WHAT YOU HAVE TO DO — Copy out only the lines running from the one that contains "What should replace the question mark?" through the end of the listing. Pictures stay out.

(Visual geometry question entries)
╔══

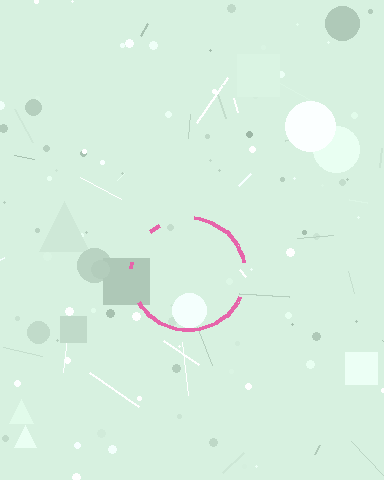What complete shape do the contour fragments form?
The contour fragments form a circle.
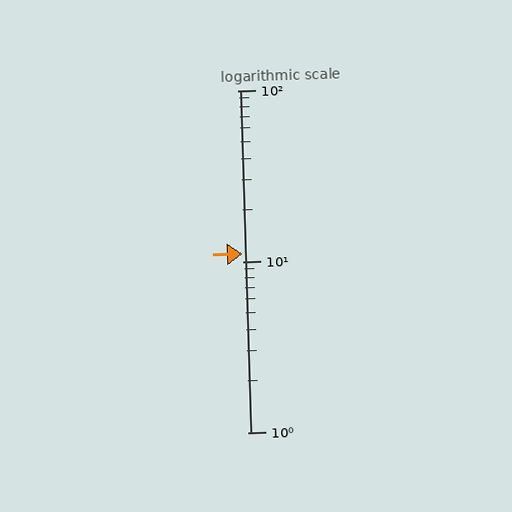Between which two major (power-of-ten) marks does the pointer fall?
The pointer is between 10 and 100.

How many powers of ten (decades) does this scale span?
The scale spans 2 decades, from 1 to 100.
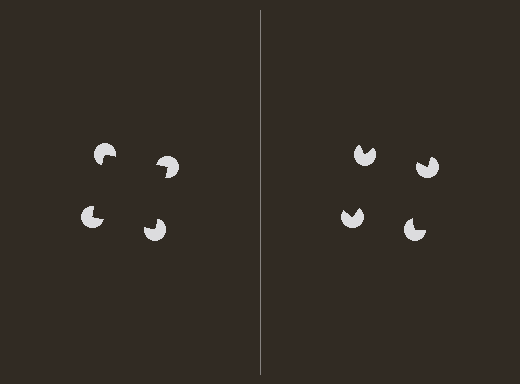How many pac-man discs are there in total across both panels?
8 — 4 on each side.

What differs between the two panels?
The pac-man discs are positioned identically on both sides; only the wedge orientations differ. On the left they align to a square; on the right they are misaligned.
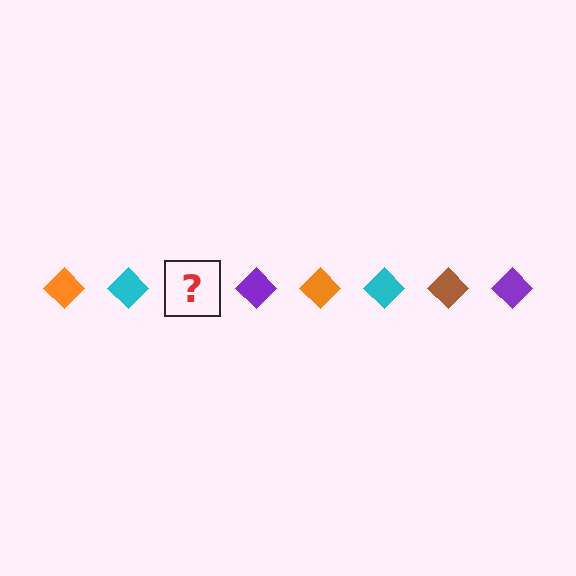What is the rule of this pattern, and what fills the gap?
The rule is that the pattern cycles through orange, cyan, brown, purple diamonds. The gap should be filled with a brown diamond.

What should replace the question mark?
The question mark should be replaced with a brown diamond.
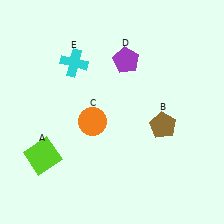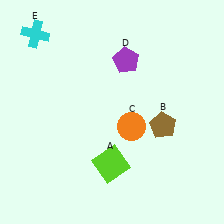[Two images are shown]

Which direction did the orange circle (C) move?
The orange circle (C) moved right.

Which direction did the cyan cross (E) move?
The cyan cross (E) moved up and to the left.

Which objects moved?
The objects that moved are: the lime diamond (A), the orange circle (C), the cyan cross (E).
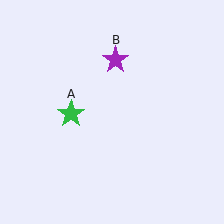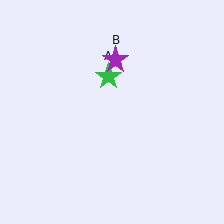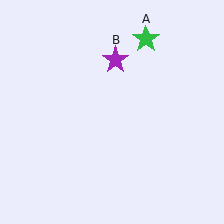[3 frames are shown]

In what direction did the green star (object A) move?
The green star (object A) moved up and to the right.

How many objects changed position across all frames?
1 object changed position: green star (object A).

╚══

SOLUTION —
What should replace the question mark?
The question mark should be replaced with a brown diamond.
[Two images are shown]

Which direction did the orange circle (C) move?
The orange circle (C) moved right.

Which direction did the cyan cross (E) move?
The cyan cross (E) moved up and to the left.

Which objects moved?
The objects that moved are: the lime diamond (A), the orange circle (C), the cyan cross (E).
[3 frames are shown]

In what direction did the green star (object A) move?
The green star (object A) moved up and to the right.

How many objects changed position across all frames?
1 object changed position: green star (object A).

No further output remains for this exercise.